• **Task**
Pictures don't belong in the copy; print all the records exactly.

• **Extracted entries**

%%

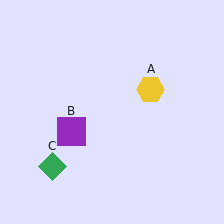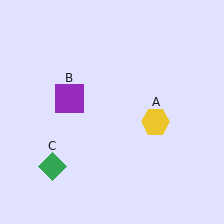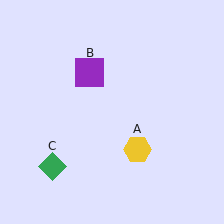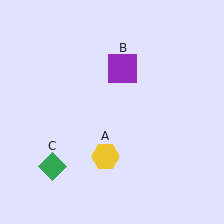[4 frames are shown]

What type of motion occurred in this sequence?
The yellow hexagon (object A), purple square (object B) rotated clockwise around the center of the scene.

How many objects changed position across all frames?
2 objects changed position: yellow hexagon (object A), purple square (object B).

%%

• **Result of the exercise**
[4 frames are shown]

What type of motion occurred in this sequence?
The yellow hexagon (object A), purple square (object B) rotated clockwise around the center of the scene.

How many objects changed position across all frames?
2 objects changed position: yellow hexagon (object A), purple square (object B).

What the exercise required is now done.